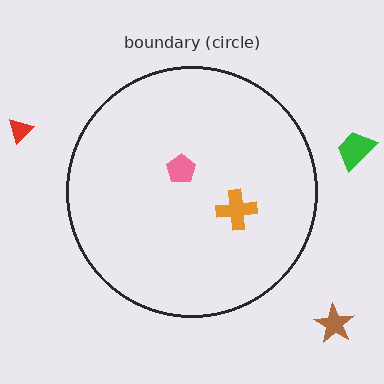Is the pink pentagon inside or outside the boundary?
Inside.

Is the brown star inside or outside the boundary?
Outside.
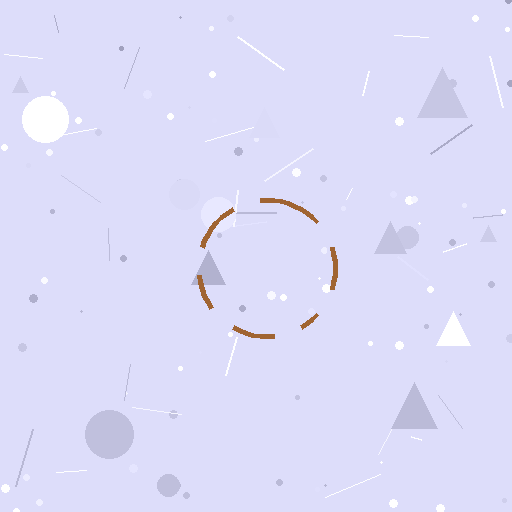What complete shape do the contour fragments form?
The contour fragments form a circle.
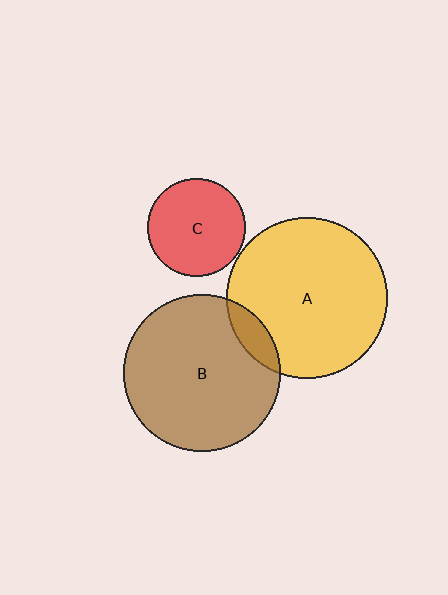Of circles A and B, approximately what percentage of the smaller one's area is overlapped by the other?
Approximately 10%.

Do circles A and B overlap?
Yes.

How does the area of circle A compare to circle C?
Approximately 2.7 times.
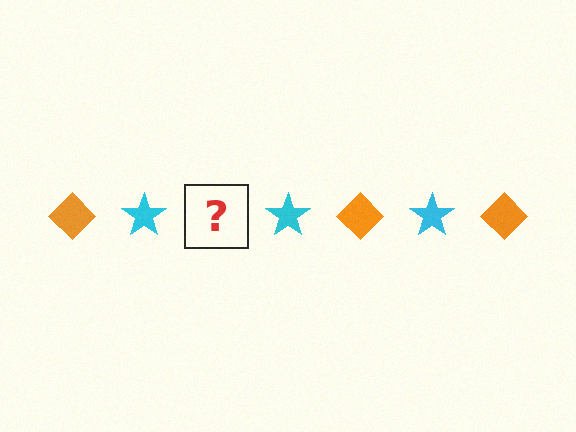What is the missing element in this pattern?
The missing element is an orange diamond.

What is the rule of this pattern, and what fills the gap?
The rule is that the pattern alternates between orange diamond and cyan star. The gap should be filled with an orange diamond.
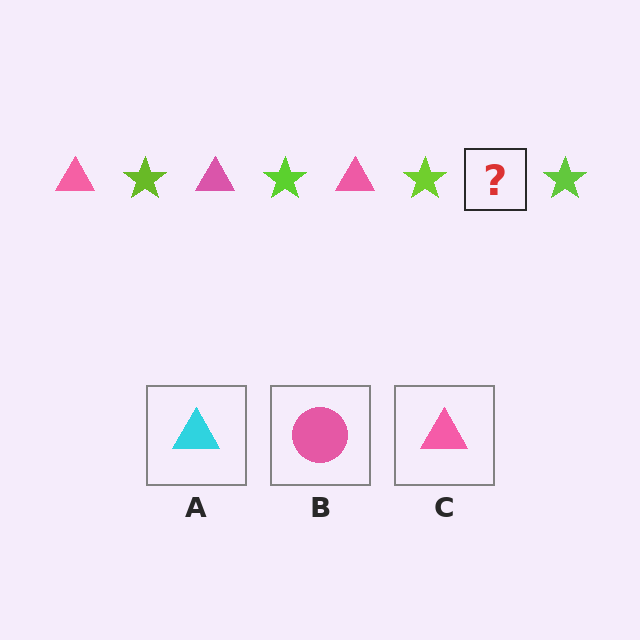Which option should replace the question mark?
Option C.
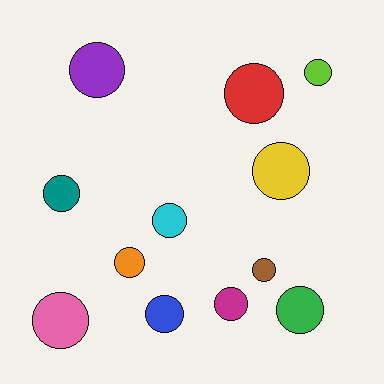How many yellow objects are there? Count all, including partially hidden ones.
There is 1 yellow object.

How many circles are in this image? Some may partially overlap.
There are 12 circles.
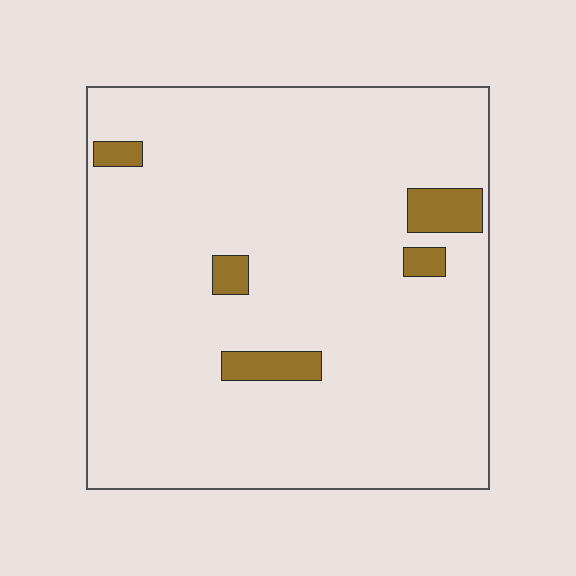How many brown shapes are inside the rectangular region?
5.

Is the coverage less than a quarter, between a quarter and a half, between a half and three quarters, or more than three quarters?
Less than a quarter.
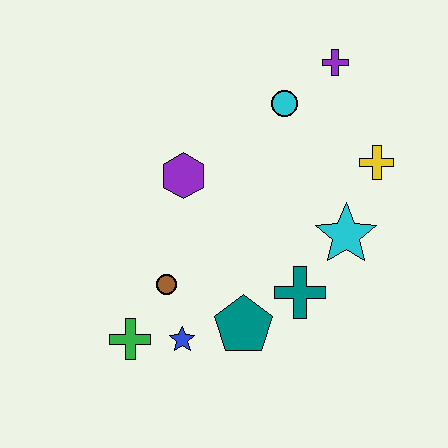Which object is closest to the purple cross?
The cyan circle is closest to the purple cross.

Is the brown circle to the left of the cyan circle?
Yes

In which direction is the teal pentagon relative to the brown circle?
The teal pentagon is to the right of the brown circle.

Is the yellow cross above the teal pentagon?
Yes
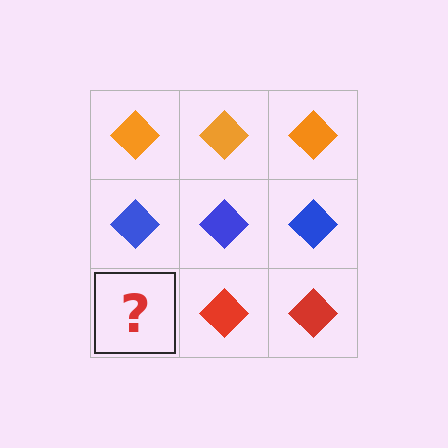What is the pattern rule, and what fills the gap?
The rule is that each row has a consistent color. The gap should be filled with a red diamond.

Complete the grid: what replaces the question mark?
The question mark should be replaced with a red diamond.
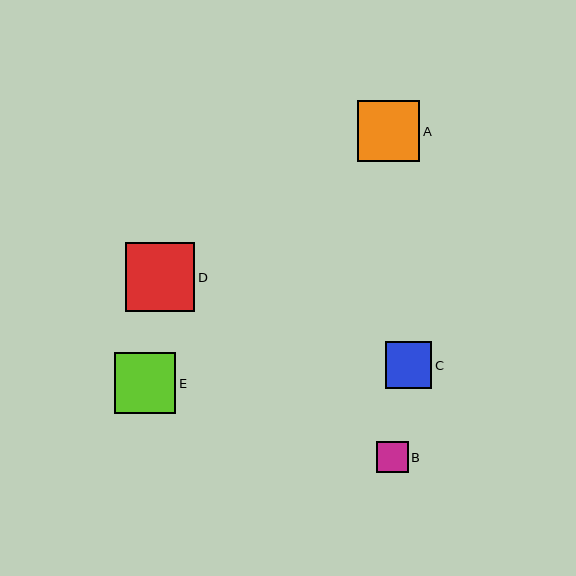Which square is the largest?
Square D is the largest with a size of approximately 69 pixels.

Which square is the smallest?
Square B is the smallest with a size of approximately 31 pixels.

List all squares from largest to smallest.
From largest to smallest: D, A, E, C, B.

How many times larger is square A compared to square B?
Square A is approximately 2.0 times the size of square B.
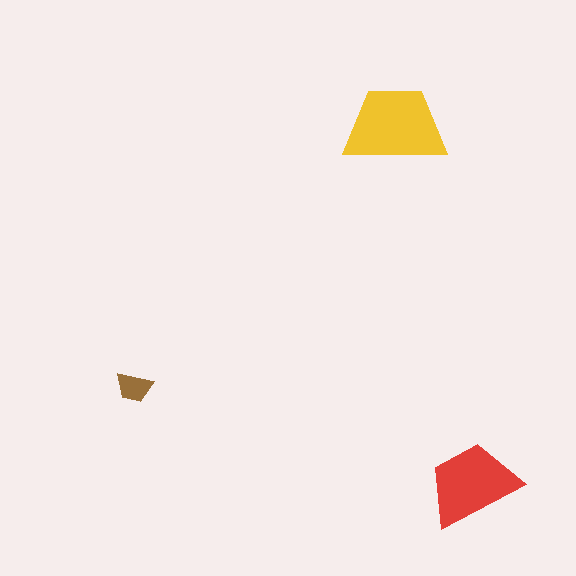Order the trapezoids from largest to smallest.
the yellow one, the red one, the brown one.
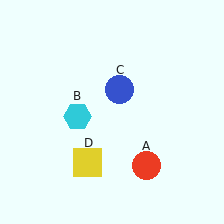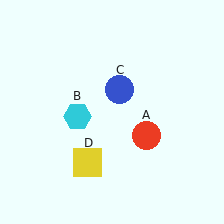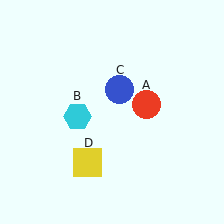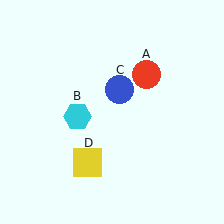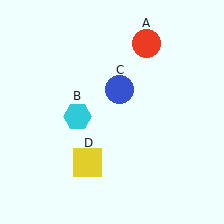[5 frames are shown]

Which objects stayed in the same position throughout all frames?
Cyan hexagon (object B) and blue circle (object C) and yellow square (object D) remained stationary.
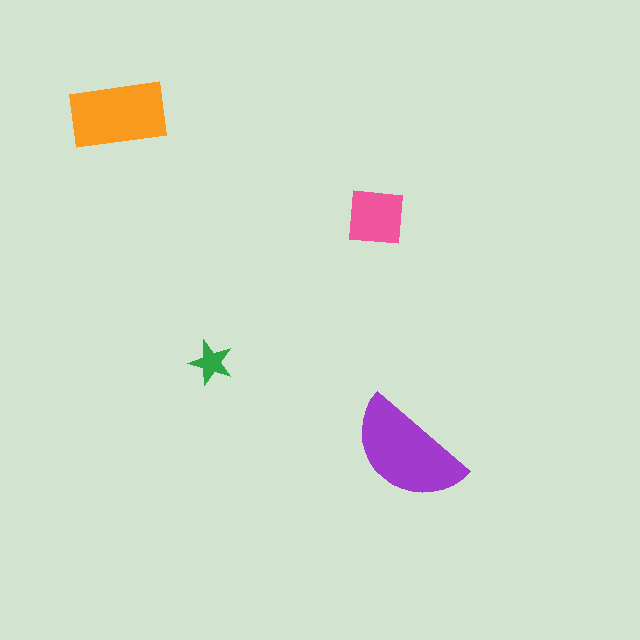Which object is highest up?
The orange rectangle is topmost.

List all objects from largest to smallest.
The purple semicircle, the orange rectangle, the pink square, the green star.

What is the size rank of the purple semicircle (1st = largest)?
1st.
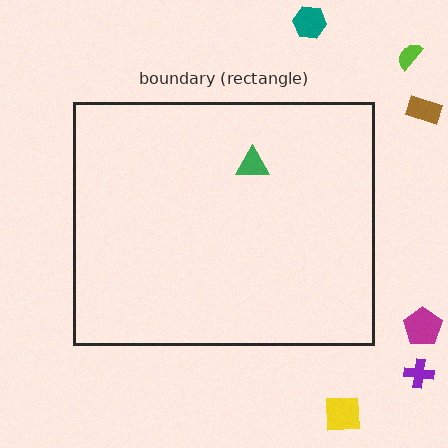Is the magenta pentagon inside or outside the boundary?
Outside.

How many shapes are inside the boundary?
1 inside, 6 outside.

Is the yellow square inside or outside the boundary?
Outside.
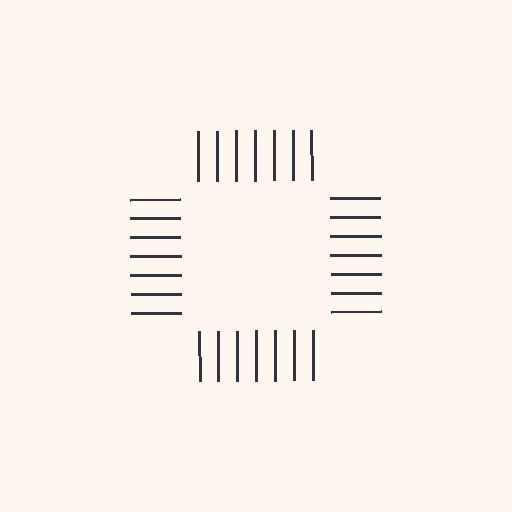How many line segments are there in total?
28 — 7 along each of the 4 edges.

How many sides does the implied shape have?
4 sides — the line-ends trace a square.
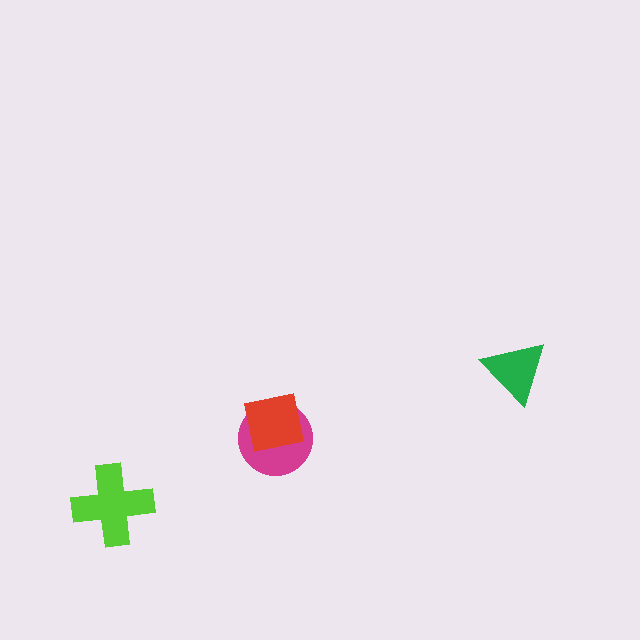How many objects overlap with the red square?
1 object overlaps with the red square.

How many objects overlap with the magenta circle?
1 object overlaps with the magenta circle.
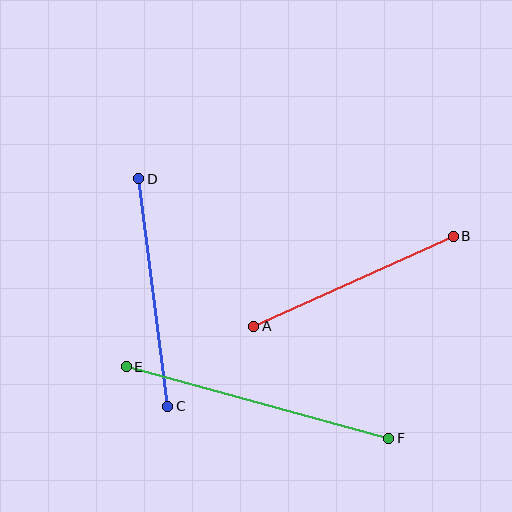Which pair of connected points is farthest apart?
Points E and F are farthest apart.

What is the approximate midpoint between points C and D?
The midpoint is at approximately (153, 293) pixels.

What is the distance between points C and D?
The distance is approximately 229 pixels.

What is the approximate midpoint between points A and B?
The midpoint is at approximately (354, 281) pixels.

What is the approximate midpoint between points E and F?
The midpoint is at approximately (258, 402) pixels.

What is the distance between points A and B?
The distance is approximately 219 pixels.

-------------------------

*REQUEST*:
Produce an exact copy of only those lines that run from the line with "[5 frames are shown]" to the final line of the records, including both; exclude images.

*RESULT FOR THIS EXERCISE*:
[5 frames are shown]

Which objects stayed in the same position throughout all frames?
Cyan hexagon (object B) and blue circle (object C) and yellow square (object D) remained stationary.
Which object is highest up?
The orange rectangle is topmost.

List all objects from largest to smallest.
The purple semicircle, the orange rectangle, the pink square, the green star.

What is the size rank of the purple semicircle (1st = largest)?
1st.
Is the magenta pentagon inside or outside the boundary?
Outside.

How many shapes are inside the boundary?
1 inside, 6 outside.

Is the yellow square inside or outside the boundary?
Outside.
How many line segments are there in total?
28 — 7 along each of the 4 edges.

How many sides does the implied shape have?
4 sides — the line-ends trace a square.
How many objects overlap with the red square?
1 object overlaps with the red square.

How many objects overlap with the magenta circle?
1 object overlaps with the magenta circle.
Which pair of connected points is farthest apart?
Points E and F are farthest apart.

What is the approximate midpoint between points C and D?
The midpoint is at approximately (153, 293) pixels.

What is the distance between points C and D?
The distance is approximately 229 pixels.

What is the approximate midpoint between points A and B?
The midpoint is at approximately (354, 281) pixels.

What is the approximate midpoint between points E and F?
The midpoint is at approximately (258, 402) pixels.

What is the distance between points A and B?
The distance is approximately 219 pixels.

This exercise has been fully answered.